### Challenge:
Find the line containing "What are the", then print it and each following line through the end of the records, exactly and with nothing added; leave out any pictures.

### Data:

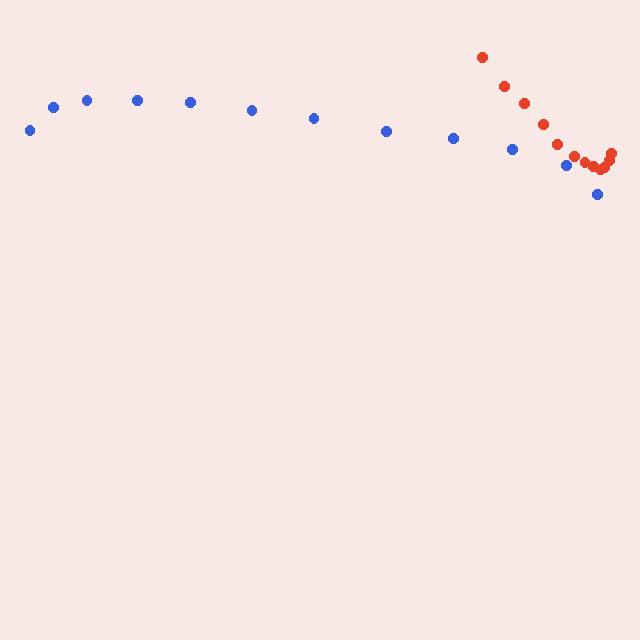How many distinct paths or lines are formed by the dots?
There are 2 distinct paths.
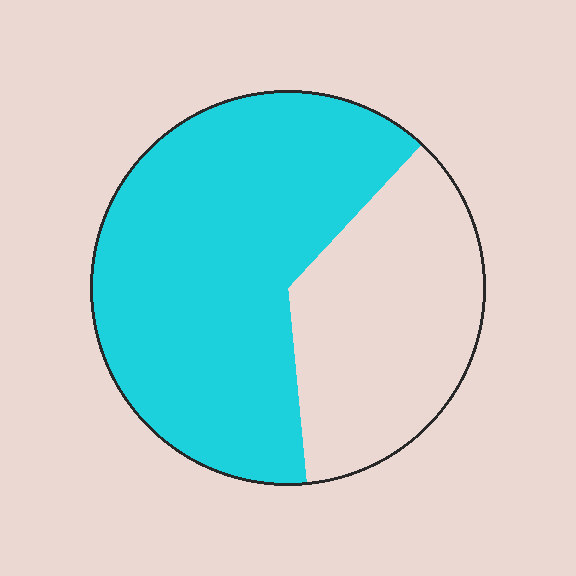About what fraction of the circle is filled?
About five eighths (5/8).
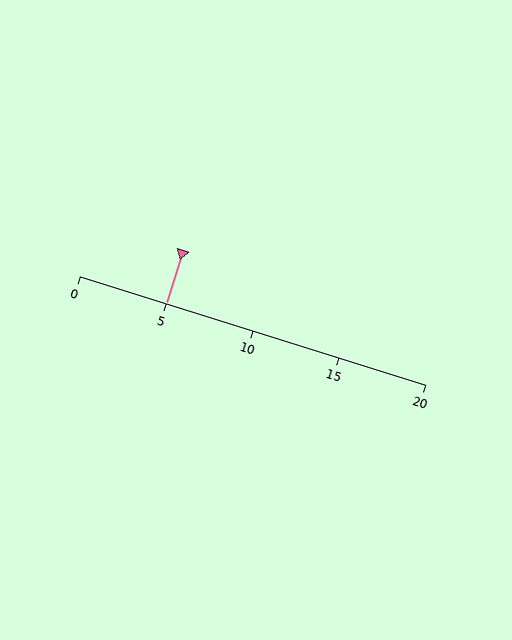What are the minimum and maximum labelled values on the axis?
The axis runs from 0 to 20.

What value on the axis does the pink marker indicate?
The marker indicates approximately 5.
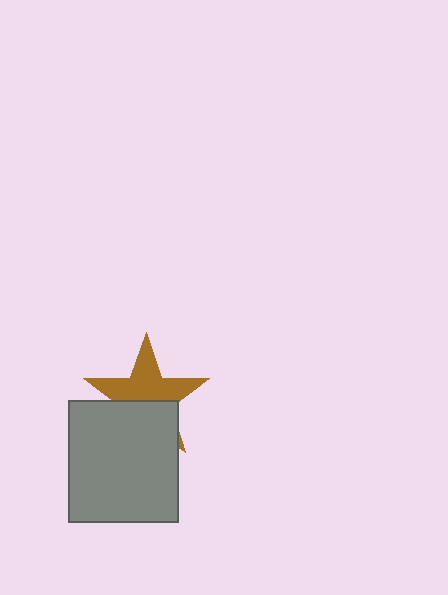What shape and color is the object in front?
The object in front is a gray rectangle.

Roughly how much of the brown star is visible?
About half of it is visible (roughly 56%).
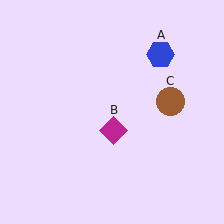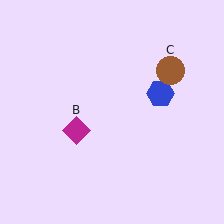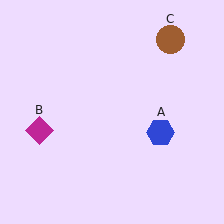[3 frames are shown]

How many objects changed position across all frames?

### Exercise response:
What are the minimum and maximum labelled values on the axis?
The axis runs from 0 to 20.

What value on the axis does the pink marker indicate?
The marker indicates approximately 5.
What shape and color is the object in front?
The object in front is a gray rectangle.

Roughly how much of the brown star is visible?
About half of it is visible (roughly 56%).
[3 frames are shown]

How many objects changed position across all frames?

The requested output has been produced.